Directive: Write each line word for word, from the line that contains "How do the sizes" through the last line of the material below.

Collection entries
## start

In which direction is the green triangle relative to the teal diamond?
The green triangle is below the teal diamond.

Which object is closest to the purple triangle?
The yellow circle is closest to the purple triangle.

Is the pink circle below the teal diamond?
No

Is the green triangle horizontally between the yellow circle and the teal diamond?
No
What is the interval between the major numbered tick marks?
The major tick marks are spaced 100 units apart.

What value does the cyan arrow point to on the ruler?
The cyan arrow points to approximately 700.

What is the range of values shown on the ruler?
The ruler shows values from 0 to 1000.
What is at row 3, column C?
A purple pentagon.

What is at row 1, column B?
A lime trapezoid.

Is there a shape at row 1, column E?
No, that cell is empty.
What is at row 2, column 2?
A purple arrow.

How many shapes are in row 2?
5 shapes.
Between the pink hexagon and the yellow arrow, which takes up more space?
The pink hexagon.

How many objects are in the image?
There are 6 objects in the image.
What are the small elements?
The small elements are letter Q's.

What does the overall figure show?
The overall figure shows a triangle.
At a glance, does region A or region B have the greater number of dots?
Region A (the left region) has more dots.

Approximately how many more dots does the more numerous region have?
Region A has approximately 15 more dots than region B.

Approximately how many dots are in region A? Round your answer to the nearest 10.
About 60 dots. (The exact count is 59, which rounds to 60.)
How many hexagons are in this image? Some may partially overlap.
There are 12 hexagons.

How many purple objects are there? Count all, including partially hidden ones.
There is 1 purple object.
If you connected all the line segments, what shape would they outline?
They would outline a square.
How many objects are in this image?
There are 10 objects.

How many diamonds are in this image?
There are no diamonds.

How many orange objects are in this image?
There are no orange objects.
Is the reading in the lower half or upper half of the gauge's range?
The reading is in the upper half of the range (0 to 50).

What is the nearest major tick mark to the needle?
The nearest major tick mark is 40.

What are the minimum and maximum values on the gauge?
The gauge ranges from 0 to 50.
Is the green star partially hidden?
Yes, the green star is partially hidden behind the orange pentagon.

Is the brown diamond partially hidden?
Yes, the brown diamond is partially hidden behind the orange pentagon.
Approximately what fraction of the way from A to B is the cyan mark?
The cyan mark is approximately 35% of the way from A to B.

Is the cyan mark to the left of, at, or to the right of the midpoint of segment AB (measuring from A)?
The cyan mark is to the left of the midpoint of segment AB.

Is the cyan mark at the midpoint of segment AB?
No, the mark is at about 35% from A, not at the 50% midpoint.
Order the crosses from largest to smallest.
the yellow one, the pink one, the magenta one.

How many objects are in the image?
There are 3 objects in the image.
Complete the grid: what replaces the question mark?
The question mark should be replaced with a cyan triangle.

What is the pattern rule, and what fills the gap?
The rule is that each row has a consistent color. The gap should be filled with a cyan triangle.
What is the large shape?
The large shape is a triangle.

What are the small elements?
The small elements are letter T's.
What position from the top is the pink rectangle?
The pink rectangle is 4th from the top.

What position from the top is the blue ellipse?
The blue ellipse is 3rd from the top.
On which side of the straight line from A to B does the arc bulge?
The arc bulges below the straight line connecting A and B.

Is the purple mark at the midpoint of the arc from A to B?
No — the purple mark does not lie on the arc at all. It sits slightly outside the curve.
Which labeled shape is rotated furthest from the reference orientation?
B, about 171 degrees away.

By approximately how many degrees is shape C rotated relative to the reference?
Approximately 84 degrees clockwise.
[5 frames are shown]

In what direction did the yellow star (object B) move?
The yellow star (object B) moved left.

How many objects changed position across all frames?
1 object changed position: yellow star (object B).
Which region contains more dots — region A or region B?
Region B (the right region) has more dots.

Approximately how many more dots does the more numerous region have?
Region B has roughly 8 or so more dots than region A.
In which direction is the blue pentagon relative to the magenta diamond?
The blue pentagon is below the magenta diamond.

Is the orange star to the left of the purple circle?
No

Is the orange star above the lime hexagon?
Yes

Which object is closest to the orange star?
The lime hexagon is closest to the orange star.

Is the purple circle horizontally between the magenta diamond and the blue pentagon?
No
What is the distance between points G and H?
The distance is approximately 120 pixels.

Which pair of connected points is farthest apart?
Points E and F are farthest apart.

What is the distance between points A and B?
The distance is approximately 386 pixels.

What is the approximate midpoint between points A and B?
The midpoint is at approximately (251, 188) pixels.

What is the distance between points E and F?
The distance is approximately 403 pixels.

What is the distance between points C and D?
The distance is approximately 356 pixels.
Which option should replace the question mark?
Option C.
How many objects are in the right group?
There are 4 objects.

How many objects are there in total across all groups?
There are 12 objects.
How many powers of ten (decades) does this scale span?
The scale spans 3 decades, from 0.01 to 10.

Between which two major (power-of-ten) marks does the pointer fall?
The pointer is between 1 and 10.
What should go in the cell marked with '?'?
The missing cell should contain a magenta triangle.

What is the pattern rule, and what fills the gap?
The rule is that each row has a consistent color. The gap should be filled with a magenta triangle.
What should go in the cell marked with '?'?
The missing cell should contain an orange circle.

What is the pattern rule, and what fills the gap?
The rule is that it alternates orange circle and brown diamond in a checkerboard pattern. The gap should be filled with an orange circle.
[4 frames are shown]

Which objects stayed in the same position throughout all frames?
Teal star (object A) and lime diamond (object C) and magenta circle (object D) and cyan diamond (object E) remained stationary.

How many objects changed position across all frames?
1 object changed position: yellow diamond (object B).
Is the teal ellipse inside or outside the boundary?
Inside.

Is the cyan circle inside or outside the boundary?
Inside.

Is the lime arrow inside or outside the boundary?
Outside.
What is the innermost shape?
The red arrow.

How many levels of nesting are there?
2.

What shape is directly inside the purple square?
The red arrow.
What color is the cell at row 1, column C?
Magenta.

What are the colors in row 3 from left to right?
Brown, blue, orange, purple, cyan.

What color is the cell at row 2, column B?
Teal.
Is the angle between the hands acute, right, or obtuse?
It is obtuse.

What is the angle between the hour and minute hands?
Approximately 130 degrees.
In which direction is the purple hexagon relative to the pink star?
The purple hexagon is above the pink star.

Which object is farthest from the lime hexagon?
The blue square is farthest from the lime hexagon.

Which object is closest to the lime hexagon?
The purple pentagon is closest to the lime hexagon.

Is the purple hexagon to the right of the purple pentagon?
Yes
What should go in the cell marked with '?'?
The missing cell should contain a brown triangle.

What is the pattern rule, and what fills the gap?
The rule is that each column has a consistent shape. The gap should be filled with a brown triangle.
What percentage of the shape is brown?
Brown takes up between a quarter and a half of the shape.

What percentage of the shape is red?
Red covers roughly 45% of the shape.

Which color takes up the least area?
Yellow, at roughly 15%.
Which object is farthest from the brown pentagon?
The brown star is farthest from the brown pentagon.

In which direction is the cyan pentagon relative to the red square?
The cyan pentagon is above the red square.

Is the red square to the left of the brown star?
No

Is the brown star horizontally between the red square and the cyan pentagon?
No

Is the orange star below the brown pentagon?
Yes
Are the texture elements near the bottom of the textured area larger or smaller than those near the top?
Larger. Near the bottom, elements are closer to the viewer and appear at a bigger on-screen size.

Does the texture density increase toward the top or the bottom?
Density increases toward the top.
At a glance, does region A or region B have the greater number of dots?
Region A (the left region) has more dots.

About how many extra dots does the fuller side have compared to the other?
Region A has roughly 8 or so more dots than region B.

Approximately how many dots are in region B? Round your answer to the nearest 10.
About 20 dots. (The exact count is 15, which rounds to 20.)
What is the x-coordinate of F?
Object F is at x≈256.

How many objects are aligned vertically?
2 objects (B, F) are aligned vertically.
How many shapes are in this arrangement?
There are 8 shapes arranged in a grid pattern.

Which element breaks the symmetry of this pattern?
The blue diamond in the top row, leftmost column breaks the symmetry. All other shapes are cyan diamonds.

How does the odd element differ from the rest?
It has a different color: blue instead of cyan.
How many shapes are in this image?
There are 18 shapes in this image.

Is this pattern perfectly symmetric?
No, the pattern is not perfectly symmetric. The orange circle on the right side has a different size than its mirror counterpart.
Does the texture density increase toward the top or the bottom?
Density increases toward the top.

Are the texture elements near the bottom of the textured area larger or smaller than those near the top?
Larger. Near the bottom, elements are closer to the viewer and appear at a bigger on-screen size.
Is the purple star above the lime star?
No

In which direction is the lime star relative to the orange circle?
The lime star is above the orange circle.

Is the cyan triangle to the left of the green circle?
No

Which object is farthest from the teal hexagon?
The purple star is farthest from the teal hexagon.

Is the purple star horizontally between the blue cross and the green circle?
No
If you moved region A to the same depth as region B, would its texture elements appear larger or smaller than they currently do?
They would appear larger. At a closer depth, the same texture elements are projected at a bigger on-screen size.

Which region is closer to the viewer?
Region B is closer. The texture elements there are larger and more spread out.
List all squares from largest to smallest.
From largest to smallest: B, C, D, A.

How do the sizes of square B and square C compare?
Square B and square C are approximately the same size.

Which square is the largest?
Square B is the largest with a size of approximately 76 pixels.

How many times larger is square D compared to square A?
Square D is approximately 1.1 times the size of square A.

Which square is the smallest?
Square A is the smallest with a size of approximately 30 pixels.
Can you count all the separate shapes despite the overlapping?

## end

Answer to this exercise:
How do the sizes of square B and square C compare?
Square B and square C are approximately the same size.

Which square is the largest?
Square B is the largest with a size of approximately 76 pixels.

How many times larger is square D compared to square A?
Square D is approximately 1.1 times the size of square A.

Which square is the smallest?
Square A is the smallest with a size of approximately 30 pixels.
Can you count all the separate shapes despite the overlapping?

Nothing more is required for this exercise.